*EXERCISE INSTRUCTIONS:* Transcribe the material word for word, but without the images.

┌─ RECORDS TO USE

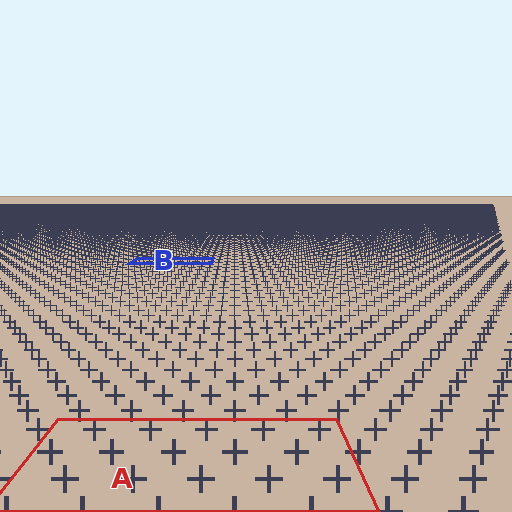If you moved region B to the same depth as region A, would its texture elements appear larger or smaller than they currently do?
They would appear larger. At a closer depth, the same texture elements are projected at a bigger on-screen size.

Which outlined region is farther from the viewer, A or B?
Region B is farther from the viewer — the texture elements inside it appear smaller and more densely packed.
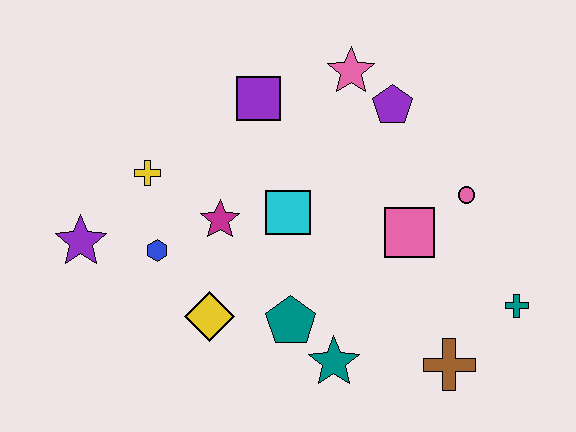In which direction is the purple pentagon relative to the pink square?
The purple pentagon is above the pink square.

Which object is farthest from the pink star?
The purple star is farthest from the pink star.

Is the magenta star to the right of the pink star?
No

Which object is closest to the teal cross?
The brown cross is closest to the teal cross.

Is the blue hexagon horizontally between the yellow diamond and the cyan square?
No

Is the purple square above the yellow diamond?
Yes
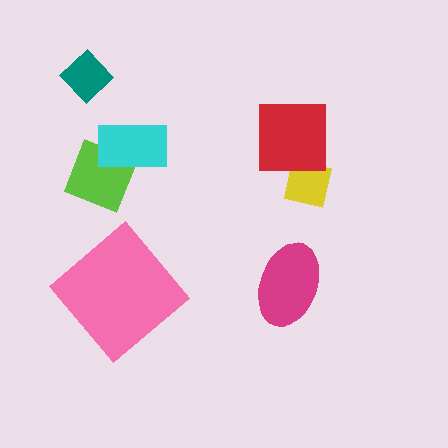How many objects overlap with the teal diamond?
0 objects overlap with the teal diamond.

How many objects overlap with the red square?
1 object overlaps with the red square.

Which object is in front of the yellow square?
The red square is in front of the yellow square.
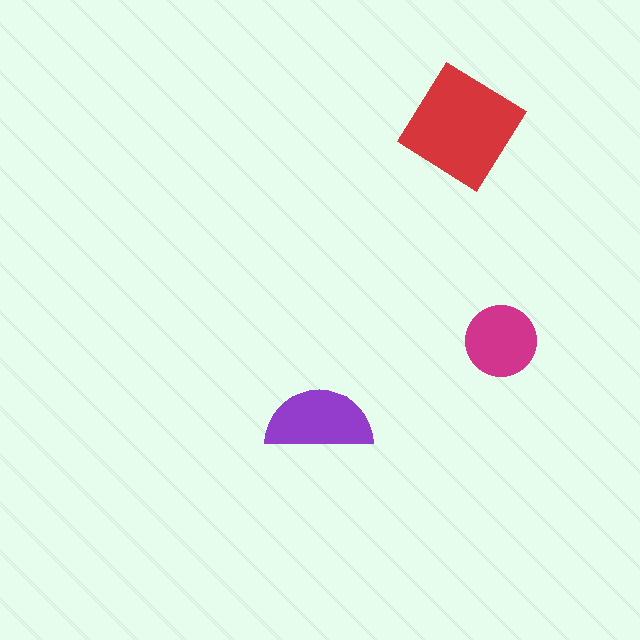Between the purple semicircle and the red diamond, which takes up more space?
The red diamond.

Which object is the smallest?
The magenta circle.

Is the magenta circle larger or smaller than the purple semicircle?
Smaller.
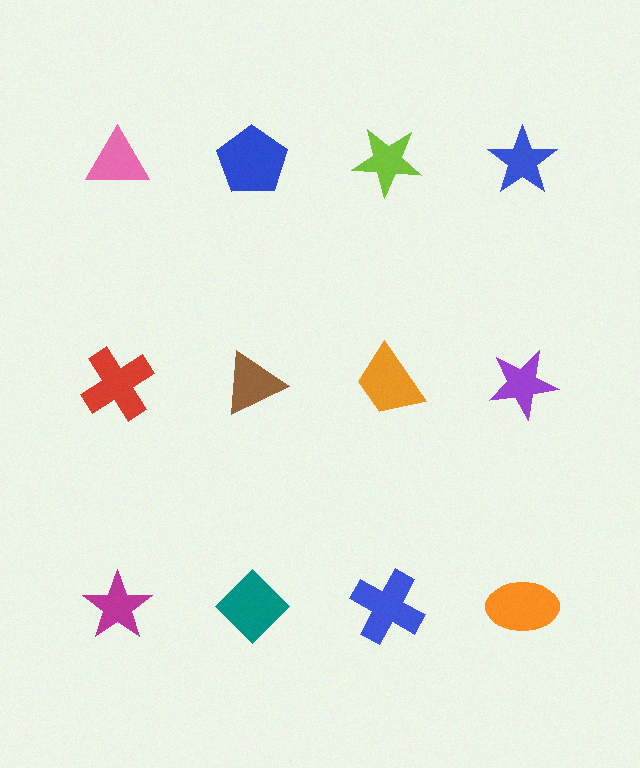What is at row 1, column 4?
A blue star.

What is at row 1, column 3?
A lime star.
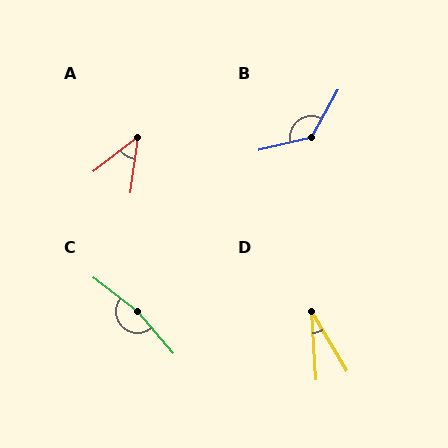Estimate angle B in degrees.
Approximately 133 degrees.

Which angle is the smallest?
D, at approximately 27 degrees.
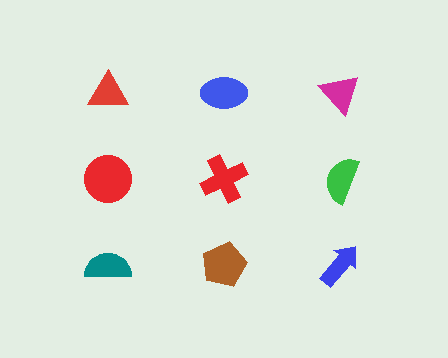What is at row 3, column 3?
A blue arrow.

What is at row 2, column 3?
A green semicircle.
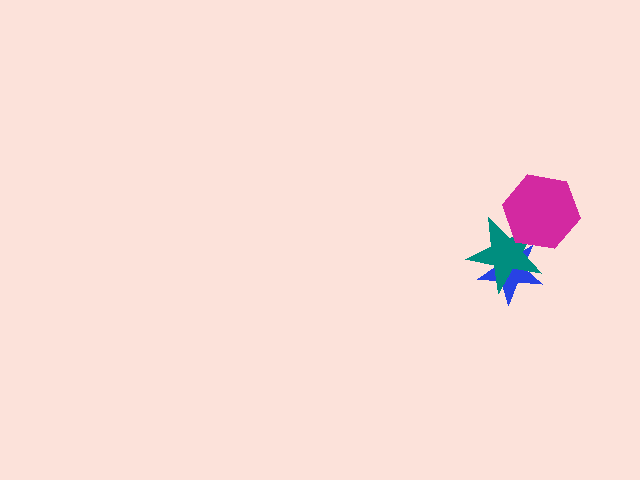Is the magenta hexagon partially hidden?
No, no other shape covers it.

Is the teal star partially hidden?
Yes, it is partially covered by another shape.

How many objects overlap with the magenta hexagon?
1 object overlaps with the magenta hexagon.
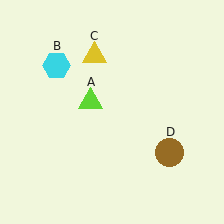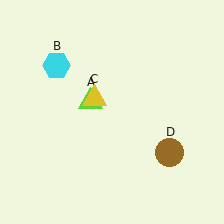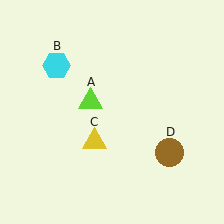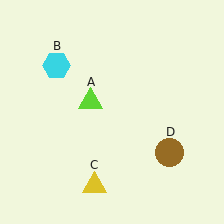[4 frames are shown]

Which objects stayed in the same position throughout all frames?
Lime triangle (object A) and cyan hexagon (object B) and brown circle (object D) remained stationary.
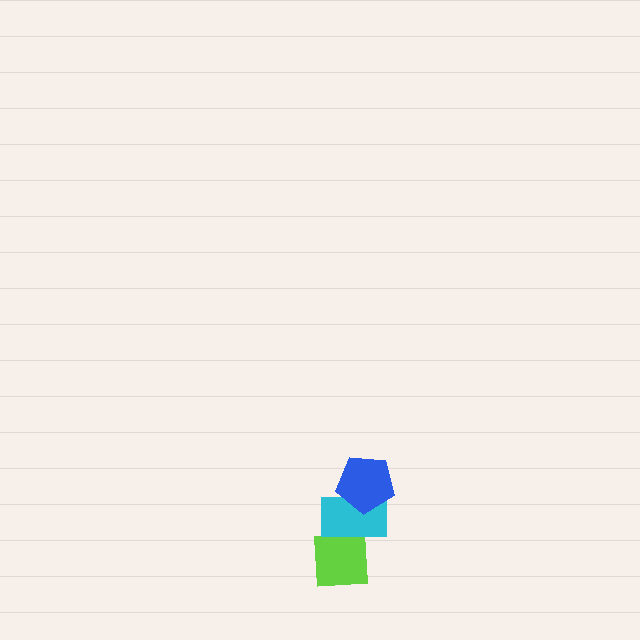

└─

*RESULT OF THIS EXERCISE:*
If you moved region B to the same depth as region A, would its texture elements appear larger or smaller than they currently do?
They would appear larger. At a closer depth, the same texture elements are projected at a bigger on-screen size.

Which outlined region is farther from the viewer, A or B?
Region B is farther from the viewer — the texture elements inside it appear smaller and more densely packed.
In which direction is the purple pentagon relative to the pink square?
The purple pentagon is above the pink square.

Which object is farthest from the pink star?
The purple star is farthest from the pink star.

Is the magenta star to the right of the pink star?
No

Which object is closest to the teal cross?
The brown cross is closest to the teal cross.

Is the blue hexagon horizontally between the yellow diamond and the cyan square?
No

Is the purple square above the yellow diamond?
Yes
How many objects overlap with the teal diamond?
0 objects overlap with the teal diamond.

How many objects overlap with the red square?
1 object overlaps with the red square.

Which object is in front of the yellow square?
The red square is in front of the yellow square.
Between the purple semicircle and the red diamond, which takes up more space?
The red diamond.

Which object is the smallest?
The magenta circle.

Is the magenta circle larger or smaller than the purple semicircle?
Smaller.
What is at row 1, column 4?
A blue star.

What is at row 1, column 3?
A lime star.
Estimate angle B in degrees.
Approximately 133 degrees.

Which angle is the smallest?
D, at approximately 27 degrees.
What is at row 3, column 3?
A blue arrow.

What is at row 2, column 3?
A green semicircle.
Is the magenta hexagon partially hidden?
No, no other shape covers it.

Is the teal star partially hidden?
Yes, it is partially covered by another shape.

How many objects overlap with the magenta hexagon?
1 object overlaps with the magenta hexagon.
[4 frames are shown]

Which objects stayed in the same position throughout all frames?
Lime triangle (object A) and cyan hexagon (object B) and brown circle (object D) remained stationary.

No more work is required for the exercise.